Would you give back exactly the lines from the line with "How many curves do the dots suggest?" through the end of the entries below, both included, but none of the pictures?
+++ Records for this exercise +++
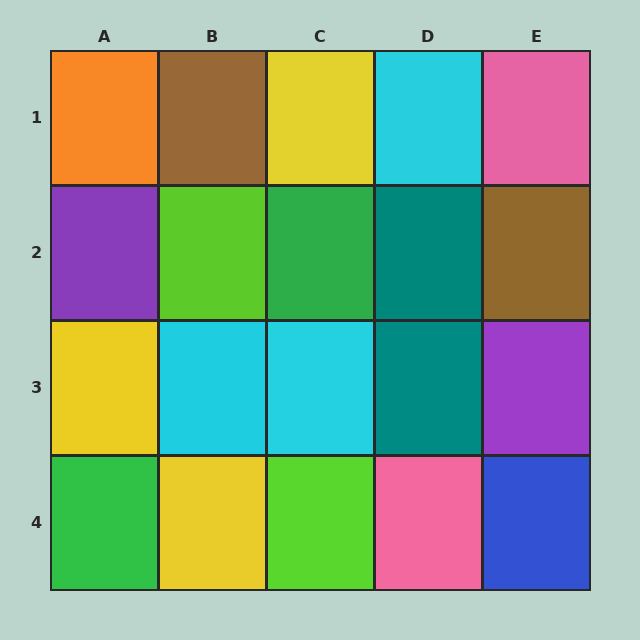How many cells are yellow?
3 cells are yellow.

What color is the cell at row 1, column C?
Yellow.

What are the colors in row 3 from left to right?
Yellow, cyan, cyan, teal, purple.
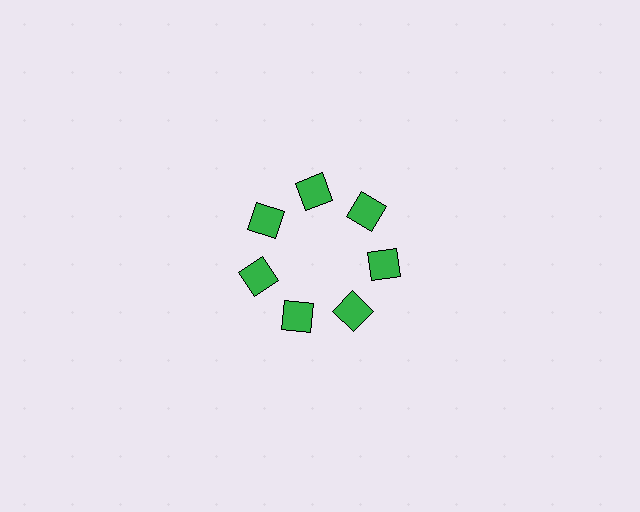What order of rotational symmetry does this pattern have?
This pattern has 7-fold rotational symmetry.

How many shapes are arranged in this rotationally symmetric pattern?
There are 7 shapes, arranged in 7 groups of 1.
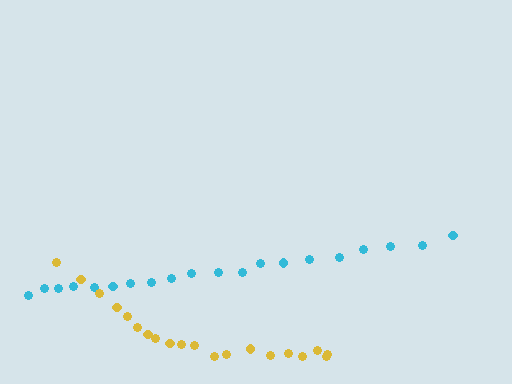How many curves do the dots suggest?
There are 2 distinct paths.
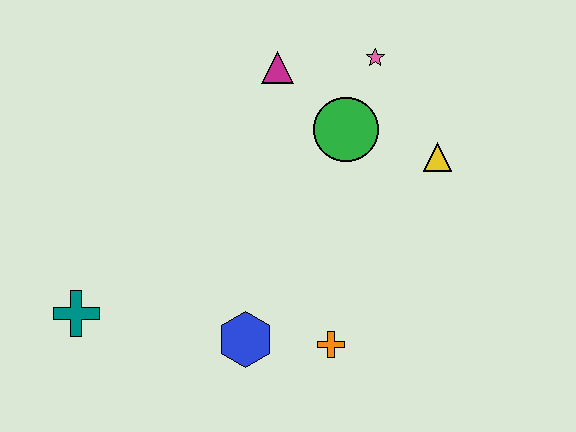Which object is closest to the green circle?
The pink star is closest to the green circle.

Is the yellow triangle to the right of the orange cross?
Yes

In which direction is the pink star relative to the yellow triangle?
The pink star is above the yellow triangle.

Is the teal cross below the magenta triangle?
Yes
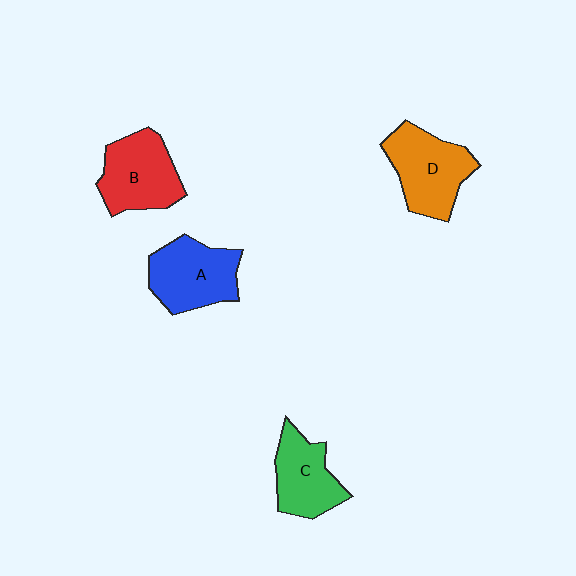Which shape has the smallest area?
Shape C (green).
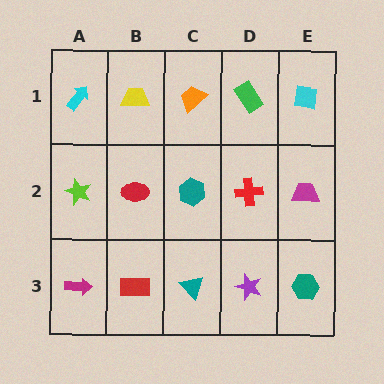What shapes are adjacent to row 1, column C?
+++
(Answer box)
How many curves do the dots suggest?
There are 2 distinct paths.
Which object is closest to the green circle?
The pink star is closest to the green circle.

Is the yellow triangle to the right of the orange cross?
Yes

In which direction is the pink star relative to the yellow triangle?
The pink star is above the yellow triangle.

Is the teal cross below the magenta triangle?
Yes
Which shape has the smallest area?
Shape C (green).
What shapes are adjacent to row 1, column C?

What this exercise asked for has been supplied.